GOAL
Copy the data exactly; pictures stay out of the copy.

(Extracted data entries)
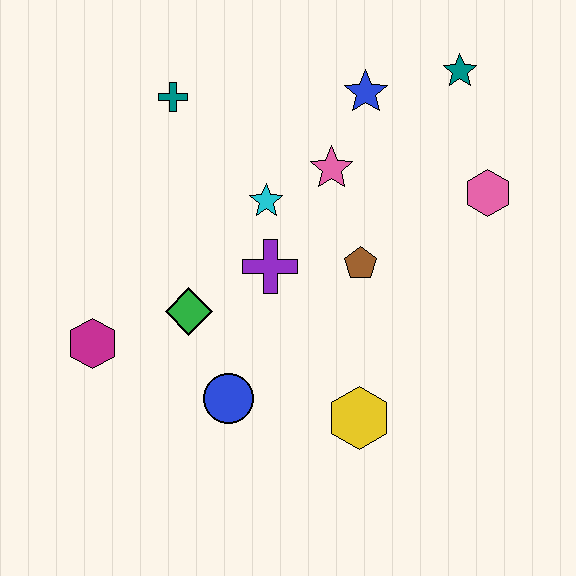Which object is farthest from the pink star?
The magenta hexagon is farthest from the pink star.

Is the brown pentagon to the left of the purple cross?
No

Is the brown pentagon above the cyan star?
No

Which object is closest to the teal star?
The blue star is closest to the teal star.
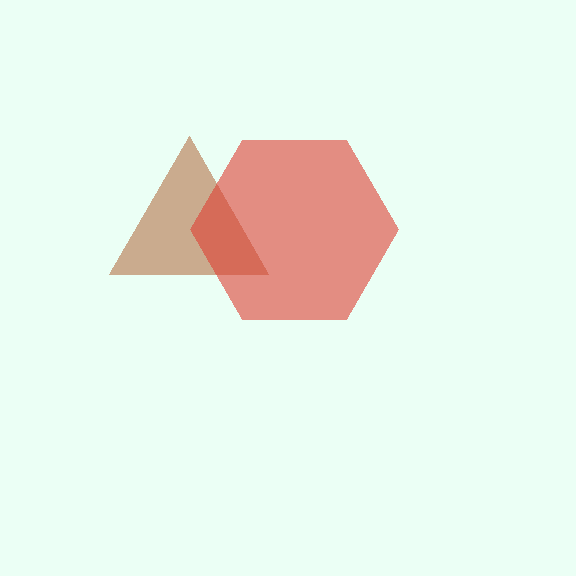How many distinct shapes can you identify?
There are 2 distinct shapes: a brown triangle, a red hexagon.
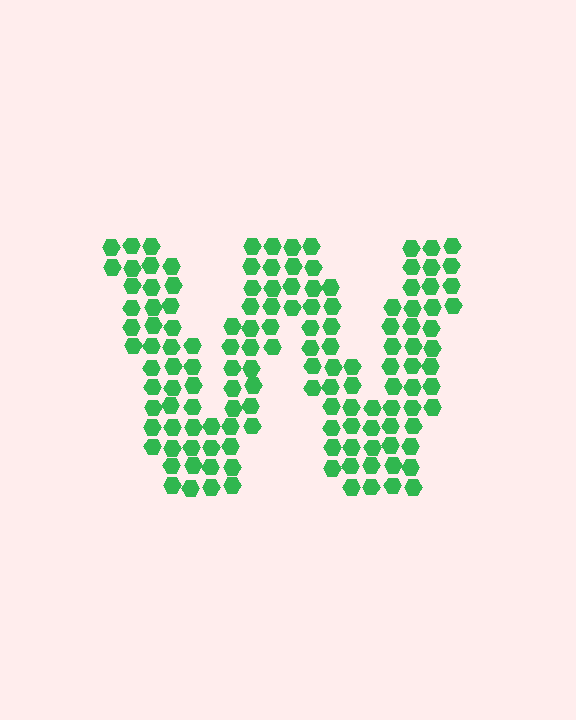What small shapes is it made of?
It is made of small hexagons.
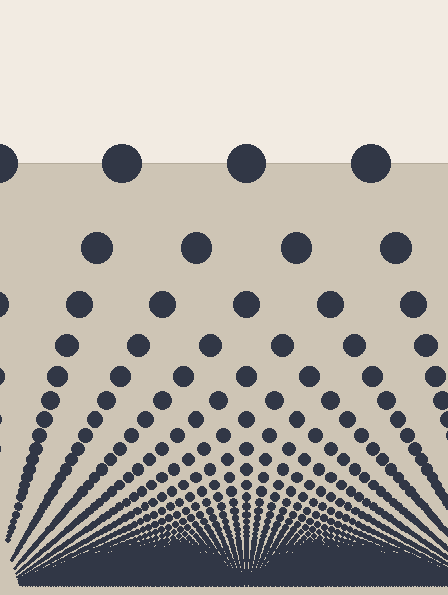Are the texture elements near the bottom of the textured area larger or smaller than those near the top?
Smaller. The gradient is inverted — elements near the bottom are smaller and denser.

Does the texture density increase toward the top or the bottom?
Density increases toward the bottom.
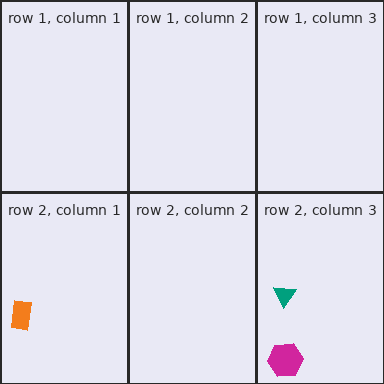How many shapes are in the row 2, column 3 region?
2.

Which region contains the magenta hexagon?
The row 2, column 3 region.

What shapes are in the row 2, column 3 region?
The teal triangle, the magenta hexagon.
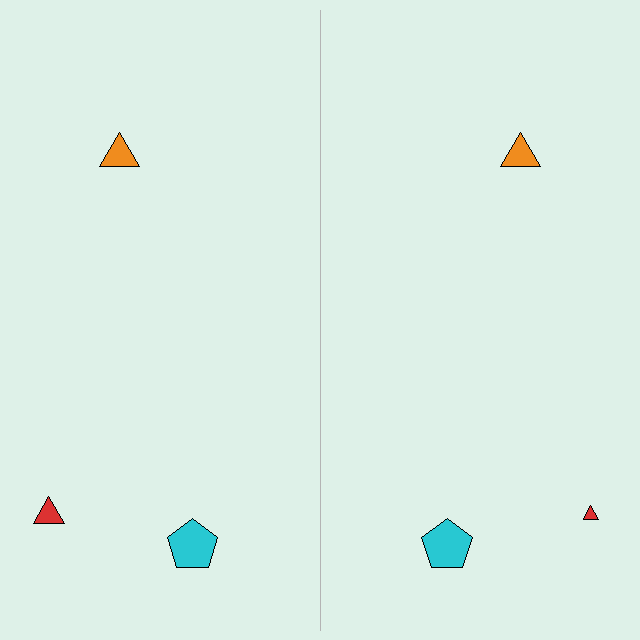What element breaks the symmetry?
The red triangle on the right side has a different size than its mirror counterpart.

CORRECT OUTPUT
Which object is farthest from the pink star?
The magenta hexagon is farthest from the pink star.

Is the brown pentagon to the left of the purple cross?
No

Is the brown pentagon above the cyan star?
No

Which object is closest to the teal star?
The blue star is closest to the teal star.
How many distinct shapes can you identify?
There are 2 distinct shapes: a brown triangle, a red hexagon.
What small shapes is it made of?
It is made of small hexagons.
Are the texture elements near the bottom of the textured area larger or smaller than those near the top?
Smaller. The gradient is inverted — elements near the bottom are smaller and denser.

Does the texture density increase toward the top or the bottom?
Density increases toward the bottom.
How many shapes are in the row 2, column 3 region?
2.

Which region contains the magenta hexagon?
The row 2, column 3 region.

What shapes are in the row 2, column 3 region?
The teal triangle, the magenta hexagon.
What element breaks the symmetry?
The red triangle on the right side has a different size than its mirror counterpart.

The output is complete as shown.